**INPUT MATERIAL**

Start

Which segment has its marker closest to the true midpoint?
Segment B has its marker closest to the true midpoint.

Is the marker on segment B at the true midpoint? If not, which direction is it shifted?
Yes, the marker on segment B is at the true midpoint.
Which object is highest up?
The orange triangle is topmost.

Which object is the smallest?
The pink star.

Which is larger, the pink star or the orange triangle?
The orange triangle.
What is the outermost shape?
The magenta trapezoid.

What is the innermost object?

End
Start

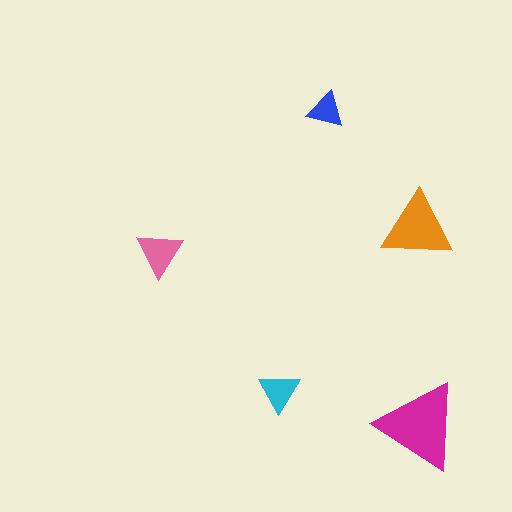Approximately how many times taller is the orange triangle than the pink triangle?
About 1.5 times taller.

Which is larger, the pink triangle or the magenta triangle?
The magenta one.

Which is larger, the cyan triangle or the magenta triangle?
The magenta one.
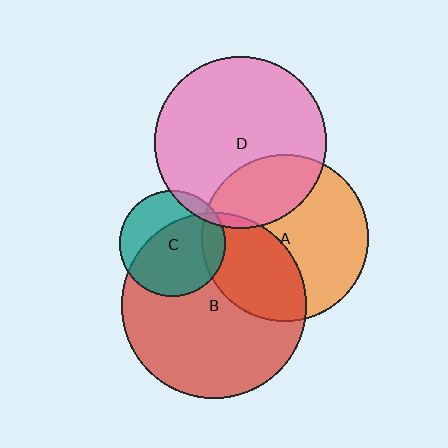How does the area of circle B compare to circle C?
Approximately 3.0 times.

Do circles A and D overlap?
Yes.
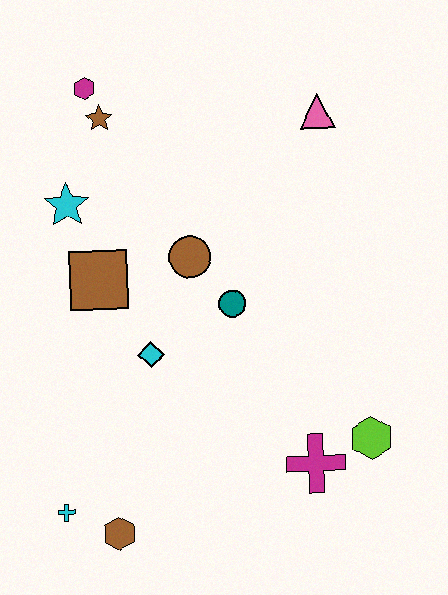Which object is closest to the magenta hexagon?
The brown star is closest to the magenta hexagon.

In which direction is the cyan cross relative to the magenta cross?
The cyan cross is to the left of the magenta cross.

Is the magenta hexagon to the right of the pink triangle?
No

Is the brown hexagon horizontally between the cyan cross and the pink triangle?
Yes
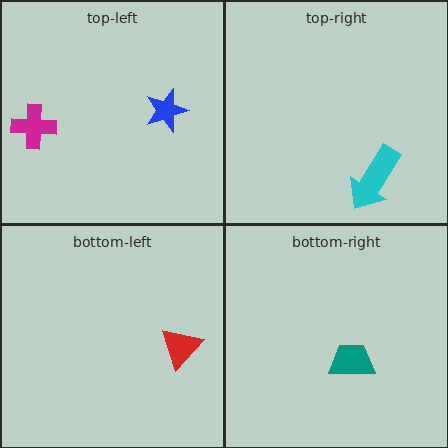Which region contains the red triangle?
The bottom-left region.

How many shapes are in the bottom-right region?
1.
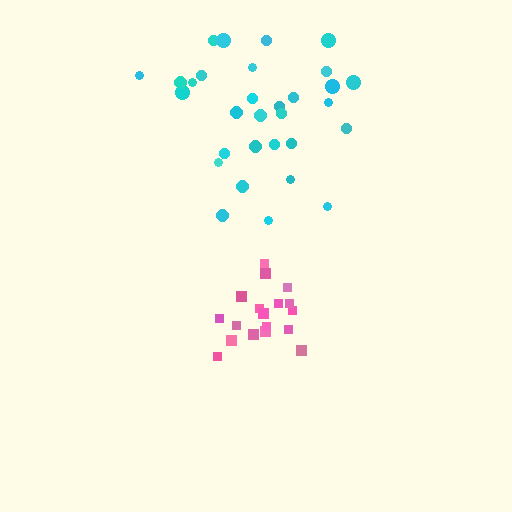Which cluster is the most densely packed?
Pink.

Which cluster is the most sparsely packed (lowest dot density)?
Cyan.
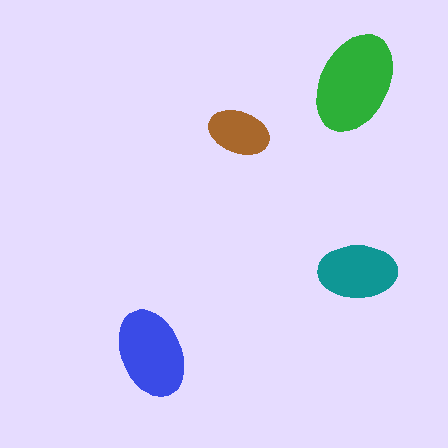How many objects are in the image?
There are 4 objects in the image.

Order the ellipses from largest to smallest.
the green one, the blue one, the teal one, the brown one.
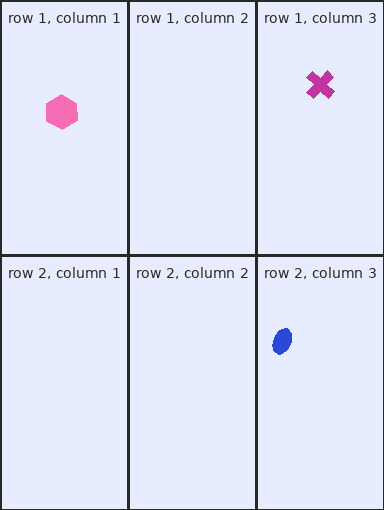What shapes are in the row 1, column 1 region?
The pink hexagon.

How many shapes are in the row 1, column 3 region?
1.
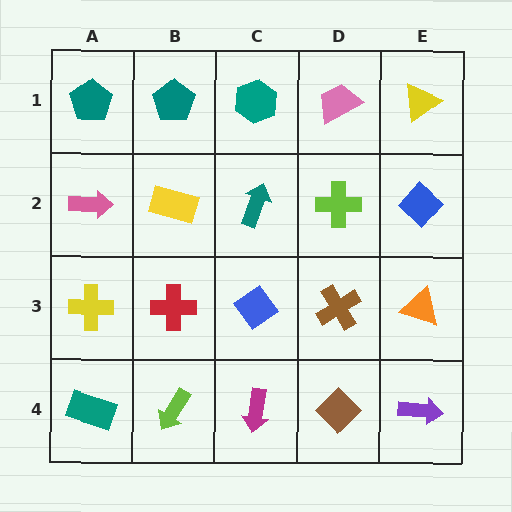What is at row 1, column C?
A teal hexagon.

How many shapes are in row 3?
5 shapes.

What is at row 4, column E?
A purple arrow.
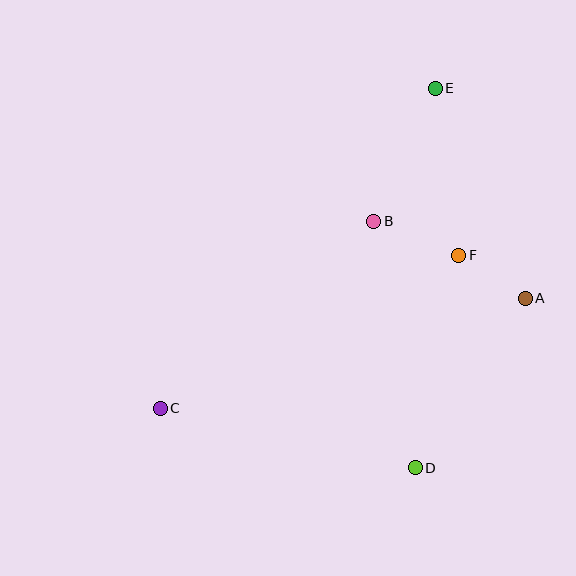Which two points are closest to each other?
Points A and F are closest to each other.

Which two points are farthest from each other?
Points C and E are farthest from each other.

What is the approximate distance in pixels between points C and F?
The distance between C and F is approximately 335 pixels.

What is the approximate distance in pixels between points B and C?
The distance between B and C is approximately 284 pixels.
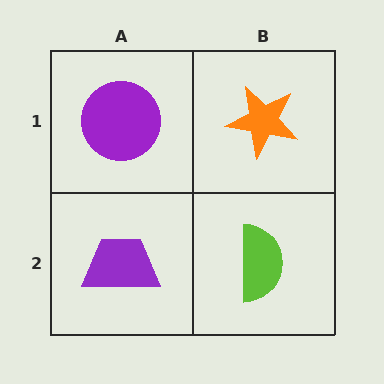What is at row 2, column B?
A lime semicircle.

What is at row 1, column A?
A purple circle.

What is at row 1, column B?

End
Start

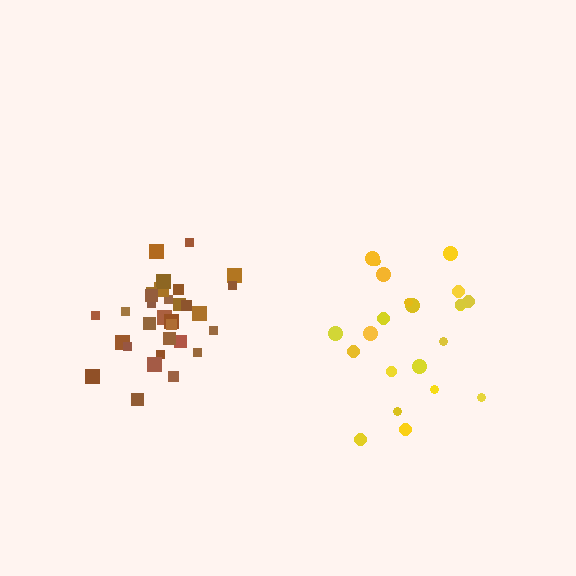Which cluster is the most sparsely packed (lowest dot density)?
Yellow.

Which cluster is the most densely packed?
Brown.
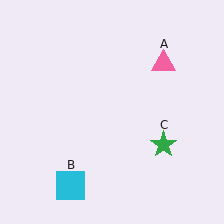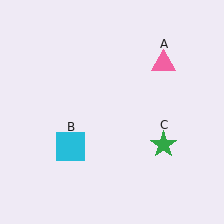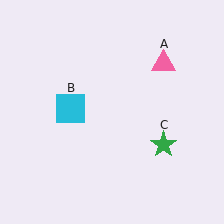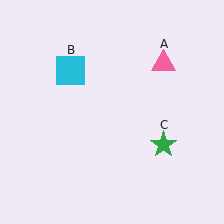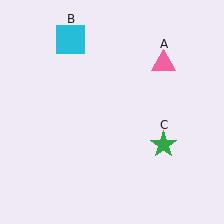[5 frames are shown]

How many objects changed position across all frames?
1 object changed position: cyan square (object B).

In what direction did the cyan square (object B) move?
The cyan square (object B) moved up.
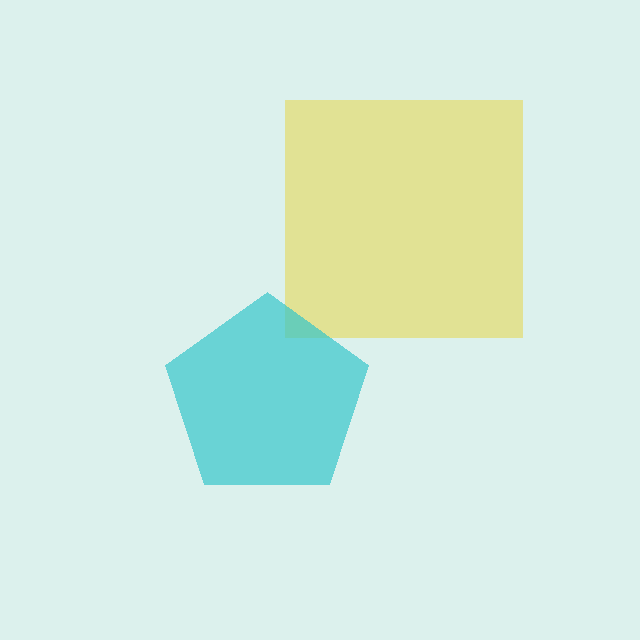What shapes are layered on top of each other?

End

**WHAT THE TASK ASKS**
Reproduce the entries exactly, from the line with "How many objects changed" to the line with "What shapes are layered on top of each other?", both lines included, keeping no pictures.

**RESULT OF THE EXERCISE**
How many objects changed position across all frames?
1 object changed position: cyan square (object B).

In what direction did the cyan square (object B) move?
The cyan square (object B) moved up.
What shapes are layered on top of each other?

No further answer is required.